*DATA FOR THIS TASK*:

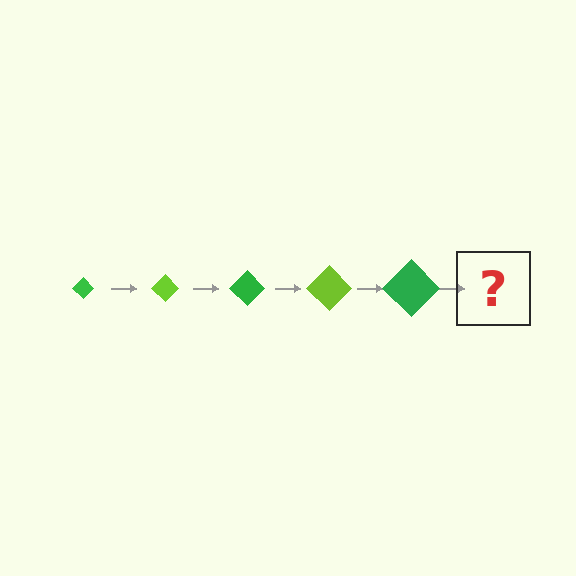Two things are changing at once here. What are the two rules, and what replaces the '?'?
The two rules are that the diamond grows larger each step and the color cycles through green and lime. The '?' should be a lime diamond, larger than the previous one.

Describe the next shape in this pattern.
It should be a lime diamond, larger than the previous one.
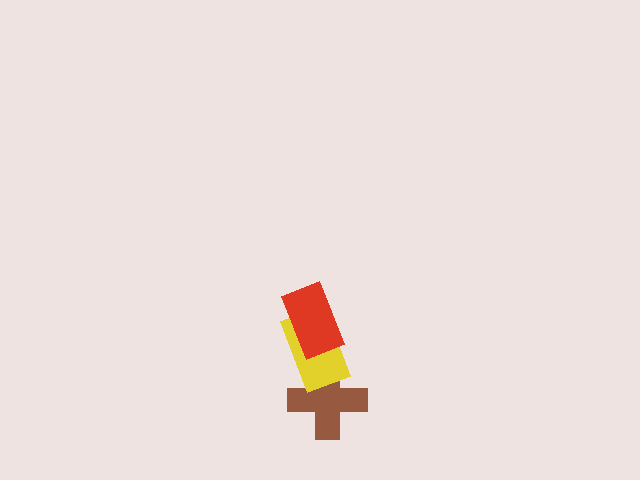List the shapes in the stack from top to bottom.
From top to bottom: the red rectangle, the yellow rectangle, the brown cross.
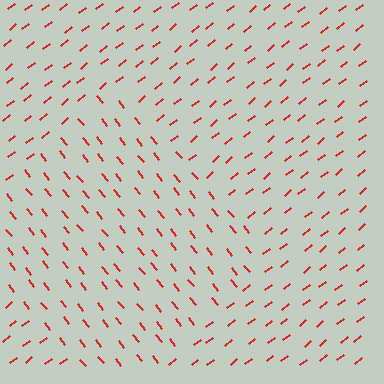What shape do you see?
I see a diamond.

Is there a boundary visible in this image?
Yes, there is a texture boundary formed by a change in line orientation.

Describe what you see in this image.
The image is filled with small red line segments. A diamond region in the image has lines oriented differently from the surrounding lines, creating a visible texture boundary.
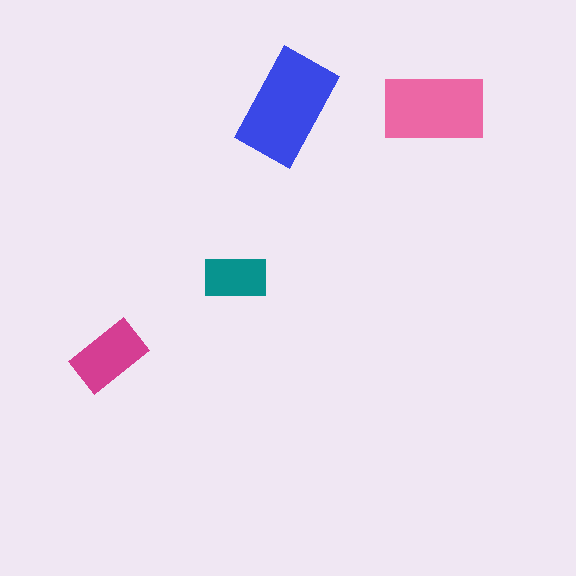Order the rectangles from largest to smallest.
the blue one, the pink one, the magenta one, the teal one.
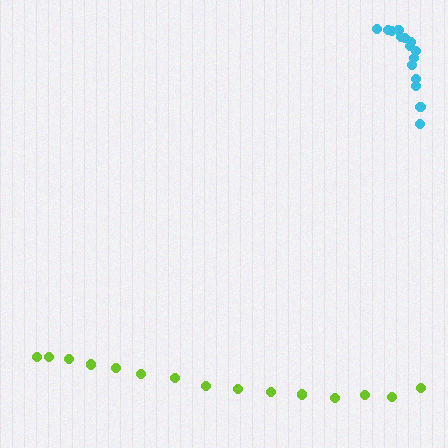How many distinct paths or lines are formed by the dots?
There are 2 distinct paths.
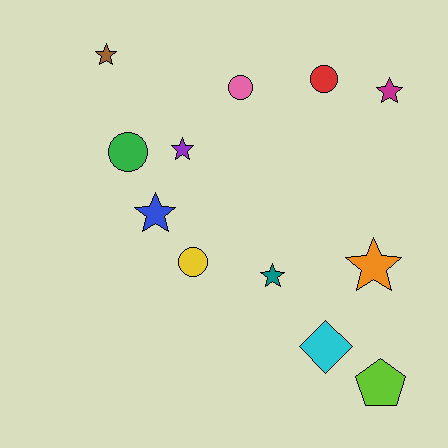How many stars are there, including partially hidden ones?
There are 6 stars.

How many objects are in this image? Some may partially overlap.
There are 12 objects.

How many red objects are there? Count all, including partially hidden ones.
There is 1 red object.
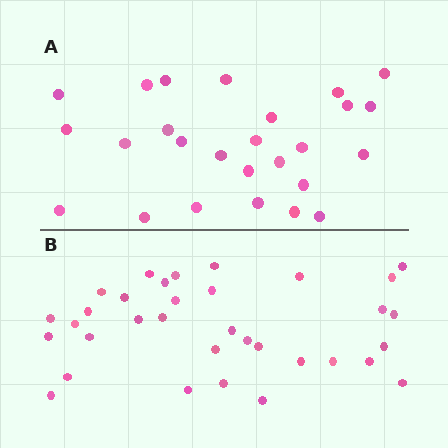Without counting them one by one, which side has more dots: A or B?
Region B (the bottom region) has more dots.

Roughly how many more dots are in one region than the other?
Region B has roughly 8 or so more dots than region A.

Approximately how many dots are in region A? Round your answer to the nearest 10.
About 30 dots. (The exact count is 26, which rounds to 30.)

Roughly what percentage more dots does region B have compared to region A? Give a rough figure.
About 30% more.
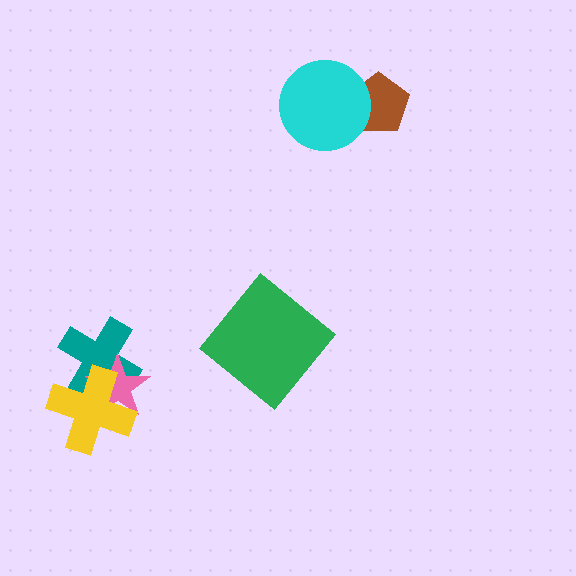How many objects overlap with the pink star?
2 objects overlap with the pink star.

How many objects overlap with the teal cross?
2 objects overlap with the teal cross.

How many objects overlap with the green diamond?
0 objects overlap with the green diamond.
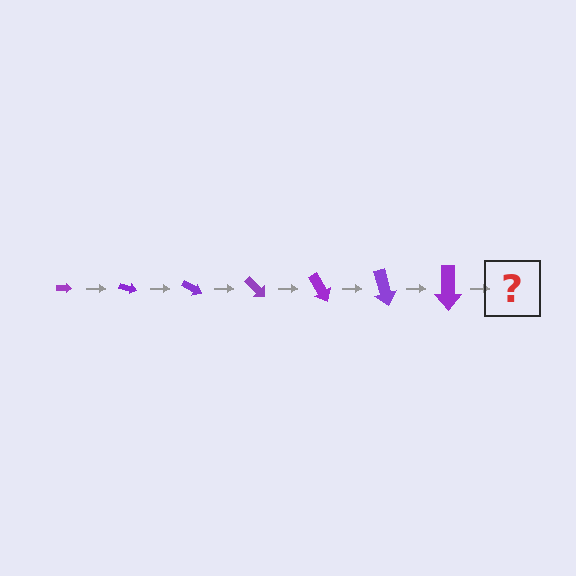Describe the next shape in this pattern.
It should be an arrow, larger than the previous one and rotated 105 degrees clockwise from the start.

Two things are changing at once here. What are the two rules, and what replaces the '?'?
The two rules are that the arrow grows larger each step and it rotates 15 degrees clockwise each step. The '?' should be an arrow, larger than the previous one and rotated 105 degrees clockwise from the start.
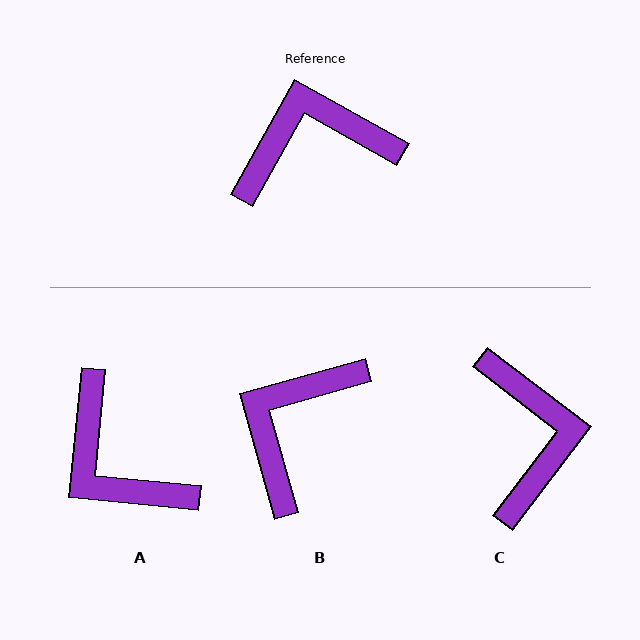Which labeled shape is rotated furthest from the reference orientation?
A, about 114 degrees away.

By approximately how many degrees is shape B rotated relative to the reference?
Approximately 45 degrees counter-clockwise.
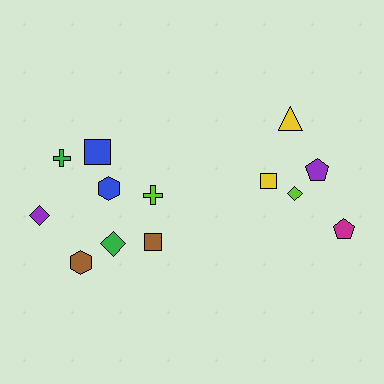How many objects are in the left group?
There are 8 objects.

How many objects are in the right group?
There are 5 objects.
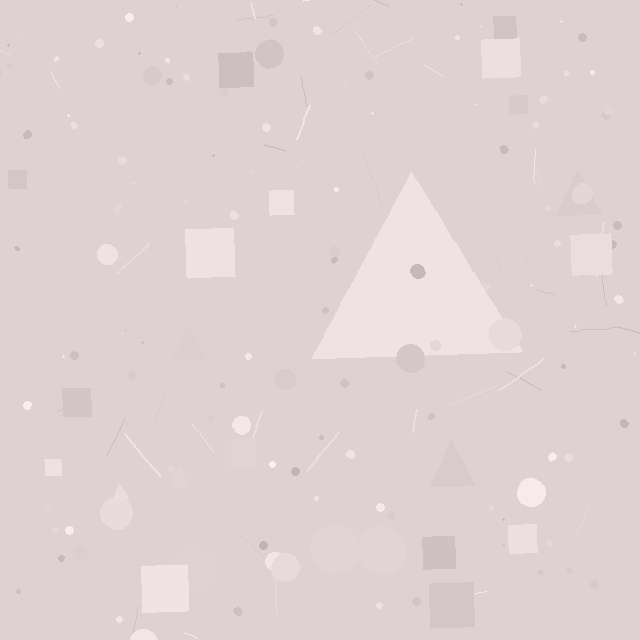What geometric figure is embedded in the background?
A triangle is embedded in the background.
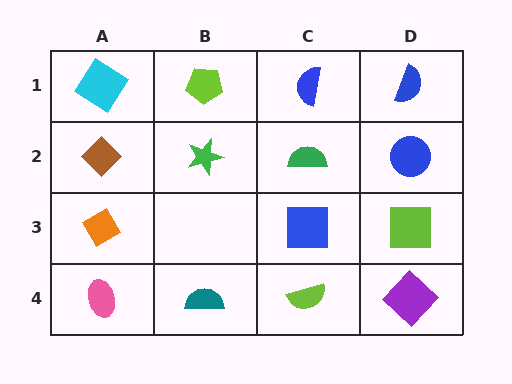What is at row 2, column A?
A brown diamond.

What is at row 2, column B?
A green star.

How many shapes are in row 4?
4 shapes.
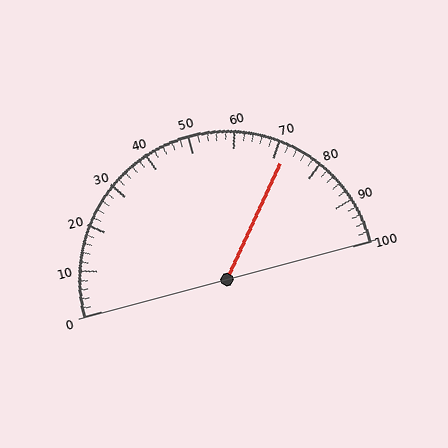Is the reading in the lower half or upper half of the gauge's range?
The reading is in the upper half of the range (0 to 100).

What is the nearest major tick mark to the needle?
The nearest major tick mark is 70.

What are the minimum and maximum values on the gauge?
The gauge ranges from 0 to 100.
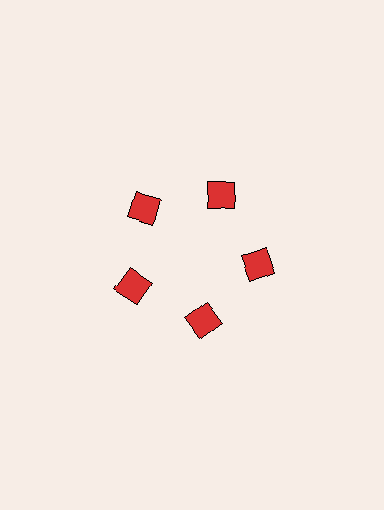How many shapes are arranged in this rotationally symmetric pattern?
There are 5 shapes, arranged in 5 groups of 1.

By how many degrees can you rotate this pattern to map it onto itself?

*WORK TO COMPLETE*: Each line of the material must be retyped exactly, except that images are omitted.

*EXERCISE RESULT*:
Two things are changing at once here. What are the two rules, and what replaces the '?'?
The two rules are that the diamond grows larger each step and the color cycles through green and lime. The '?' should be a lime diamond, larger than the previous one.

Describe the next shape in this pattern.
It should be a lime diamond, larger than the previous one.
List the shapes in the stack from top to bottom.
From top to bottom: the red rectangle, the yellow rectangle, the brown cross.
What shape do you see?
I see a diamond.

Is there a boundary visible in this image?
Yes, there is a texture boundary formed by a change in line orientation.

Describe what you see in this image.
The image is filled with small red line segments. A diamond region in the image has lines oriented differently from the surrounding lines, creating a visible texture boundary.
Order the rectangles from largest to smallest.
the blue one, the pink one, the magenta one, the teal one.
How many distinct paths or lines are formed by the dots?
There are 2 distinct paths.
How many stars are there, including partially hidden ones?
There are 6 stars.

How many objects are in this image? Some may partially overlap.
There are 12 objects.

How many red objects are there? Count all, including partially hidden ones.
There is 1 red object.
Without counting them one by one, which side has more dots: A or B?
Region B (the bottom region) has more dots.

Roughly how many more dots are in one region than the other?
Region B has roughly 8 or so more dots than region A.

Approximately how many dots are in region A? Round your answer to the nearest 10.
About 30 dots. (The exact count is 26, which rounds to 30.)

Roughly what percentage more dots does region B have compared to region A? Give a rough figure.
About 30% more.
How many objects overlap with the pink star?
2 objects overlap with the pink star.

How many objects overlap with the teal cross?
2 objects overlap with the teal cross.

How many objects overlap with the green diamond?
0 objects overlap with the green diamond.
Describe the next shape in this pattern.
It should be an arrow, larger than the previous one and rotated 105 degrees clockwise from the start.

Two things are changing at once here. What are the two rules, and what replaces the '?'?
The two rules are that the arrow grows larger each step and it rotates 15 degrees clockwise each step. The '?' should be an arrow, larger than the previous one and rotated 105 degrees clockwise from the start.
Which labeled shape is rotated furthest from the reference orientation?
A, about 114 degrees away.

By approximately how many degrees is shape B rotated relative to the reference?
Approximately 45 degrees counter-clockwise.
How many objects are in the left group?
There are 8 objects.

How many objects are in the right group?
There are 5 objects.
What geometric figure is embedded in the background?
A triangle is embedded in the background.
What is at row 2, column A?
A brown diamond.

What is at row 2, column B?
A green star.

How many shapes are in row 4?
4 shapes.
Is the reading in the lower half or upper half of the gauge's range?
The reading is in the upper half of the range (0 to 100).

What is the nearest major tick mark to the needle?
The nearest major tick mark is 70.

What are the minimum and maximum values on the gauge?
The gauge ranges from 0 to 100.
How many shapes are arranged in this rotationally symmetric pattern?
There are 5 shapes, arranged in 5 groups of 1.

By how many degrees can you rotate this pattern to map it onto itself?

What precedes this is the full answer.